- Problem to solve -
Transcribe the records that follow. Keep every word exactly, and drop the pictures.

[Dataset start]

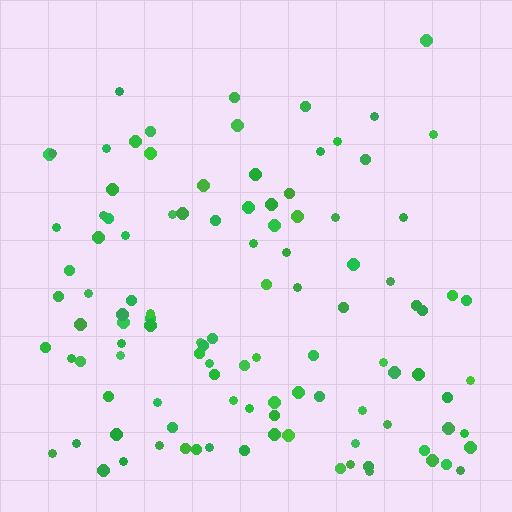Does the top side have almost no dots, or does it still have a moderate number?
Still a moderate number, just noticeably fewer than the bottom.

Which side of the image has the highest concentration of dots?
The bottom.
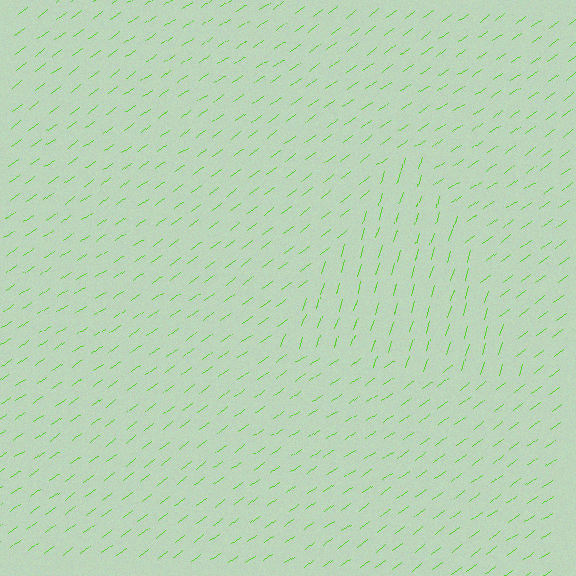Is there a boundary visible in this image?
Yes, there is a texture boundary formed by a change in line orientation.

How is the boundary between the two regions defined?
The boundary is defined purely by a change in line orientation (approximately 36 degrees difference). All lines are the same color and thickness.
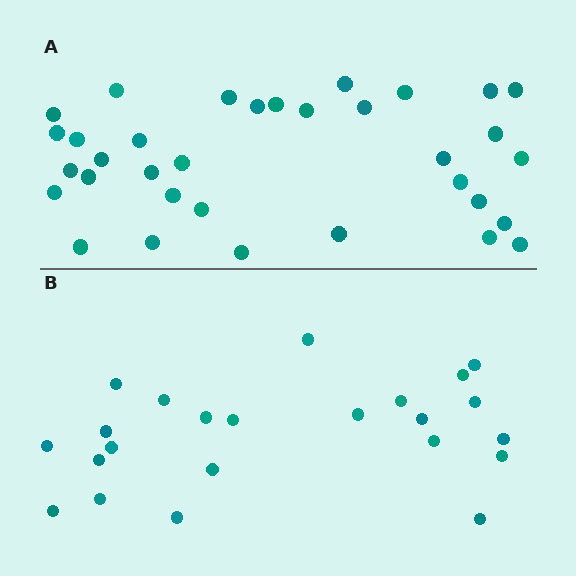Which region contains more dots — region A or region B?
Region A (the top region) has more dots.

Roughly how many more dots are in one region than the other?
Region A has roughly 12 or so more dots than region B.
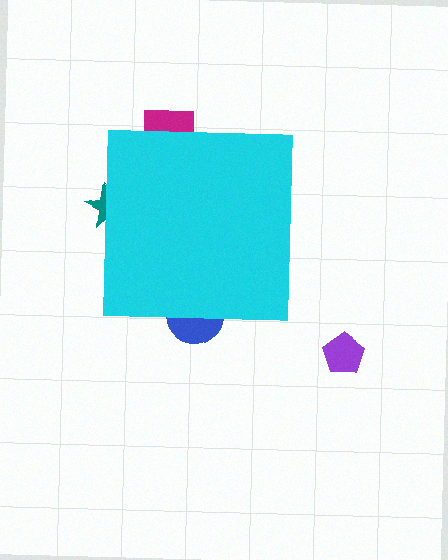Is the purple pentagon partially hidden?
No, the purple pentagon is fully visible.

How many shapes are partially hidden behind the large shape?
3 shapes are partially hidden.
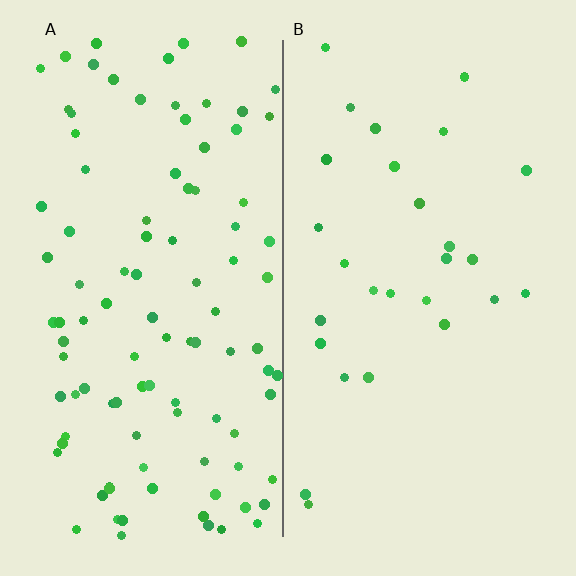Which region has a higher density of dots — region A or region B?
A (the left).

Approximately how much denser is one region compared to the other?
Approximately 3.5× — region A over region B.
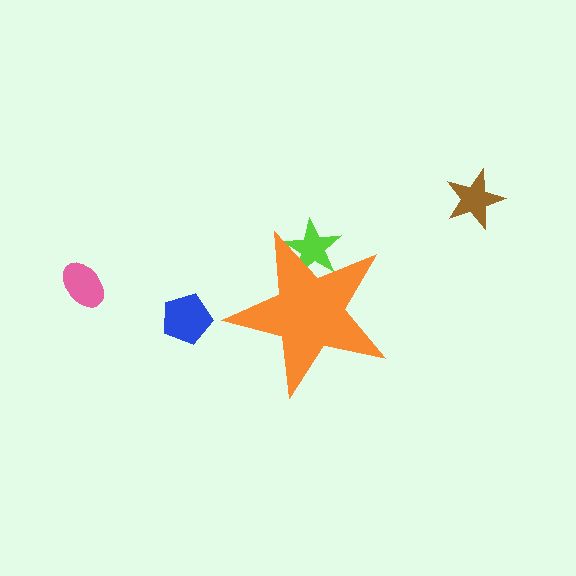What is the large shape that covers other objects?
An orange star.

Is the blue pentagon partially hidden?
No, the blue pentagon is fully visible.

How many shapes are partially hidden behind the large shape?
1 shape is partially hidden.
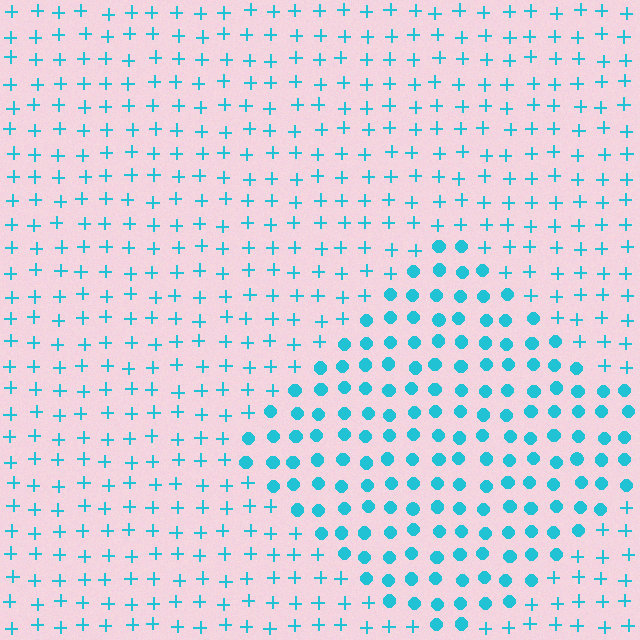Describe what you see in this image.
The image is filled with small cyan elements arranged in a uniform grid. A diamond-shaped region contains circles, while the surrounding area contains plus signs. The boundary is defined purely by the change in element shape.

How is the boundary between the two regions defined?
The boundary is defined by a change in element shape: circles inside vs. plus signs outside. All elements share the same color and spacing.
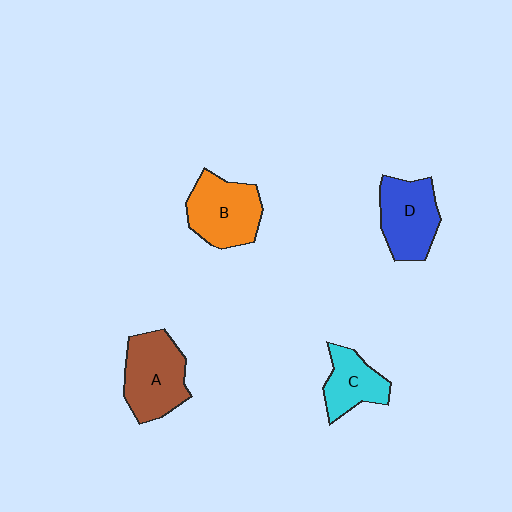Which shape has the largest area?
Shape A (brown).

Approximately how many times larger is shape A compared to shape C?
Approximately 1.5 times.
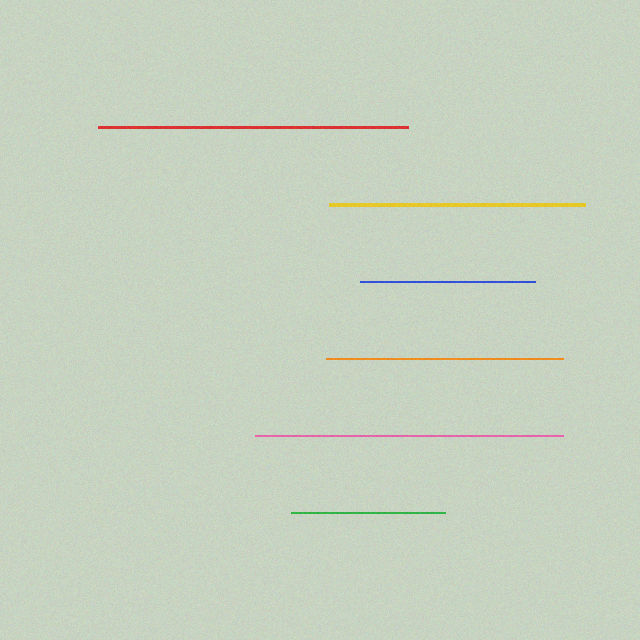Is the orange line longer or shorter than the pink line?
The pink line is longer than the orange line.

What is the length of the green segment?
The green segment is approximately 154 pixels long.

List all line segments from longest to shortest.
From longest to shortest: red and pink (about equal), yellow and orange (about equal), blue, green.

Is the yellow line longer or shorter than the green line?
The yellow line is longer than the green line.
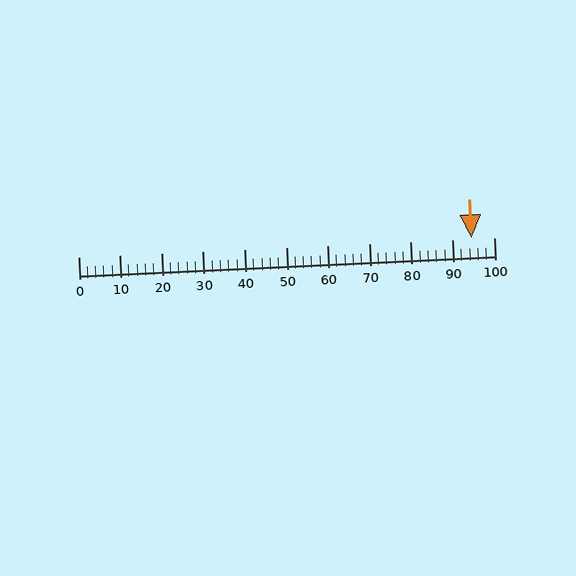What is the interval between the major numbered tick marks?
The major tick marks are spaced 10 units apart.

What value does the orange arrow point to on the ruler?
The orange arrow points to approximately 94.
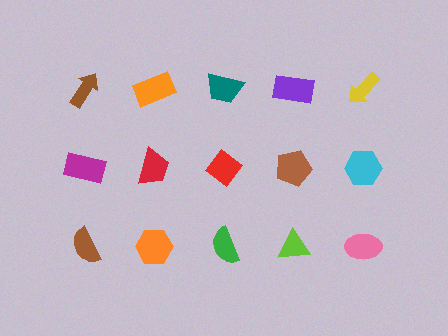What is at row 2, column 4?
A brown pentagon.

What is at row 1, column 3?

[Dataset end]

- Response to the task -
Does the top side have almost no dots, or does it still have a moderate number?
Still a moderate number, just noticeably fewer than the bottom.

Which side of the image has the highest concentration of dots?
The bottom.
Is there a boundary visible in this image?
Yes, there is a texture boundary formed by a change in line orientation.

How is the boundary between the two regions defined?
The boundary is defined purely by a change in line orientation (approximately 36 degrees difference). All lines are the same color and thickness.
Which region contains more dots — region A or region B?
Region A (the top region) has more dots.

Roughly how many more dots are in one region than the other?
Region A has roughly 12 or so more dots than region B.
Is the purple pentagon partially hidden?
No, the purple pentagon is fully visible.

How many shapes are partially hidden behind the large shape?
3 shapes are partially hidden.
Which region has a higher density of dots — region A or region B?
A (the left).

Approximately how much denser is one region compared to the other?
Approximately 3.5× — region A over region B.
What is the large shape that covers other objects?
An orange star.

Is the blue pentagon partially hidden?
No, the blue pentagon is fully visible.

How many shapes are partially hidden behind the large shape?
1 shape is partially hidden.
Describe what you see in this image.
The image is filled with small cyan elements arranged in a uniform grid. A diamond-shaped region contains circles, while the surrounding area contains plus signs. The boundary is defined purely by the change in element shape.

How is the boundary between the two regions defined?
The boundary is defined by a change in element shape: circles inside vs. plus signs outside. All elements share the same color and spacing.
Which shape has the largest area?
Shape A (brown).

Approximately how many times larger is shape A compared to shape C?
Approximately 1.5 times.
Is the orange line longer or shorter than the pink line?
The pink line is longer than the orange line.

What is the length of the green segment?
The green segment is approximately 154 pixels long.

List all line segments from longest to shortest.
From longest to shortest: red and pink (about equal), yellow and orange (about equal), blue, green.

Is the yellow line longer or shorter than the green line?
The yellow line is longer than the green line.
What is the interval between the major numbered tick marks?
The major tick marks are spaced 10 units apart.

What value does the orange arrow point to on the ruler?
The orange arrow points to approximately 94.
What is at row 2, column 4?
A brown pentagon.

What is at row 1, column 3?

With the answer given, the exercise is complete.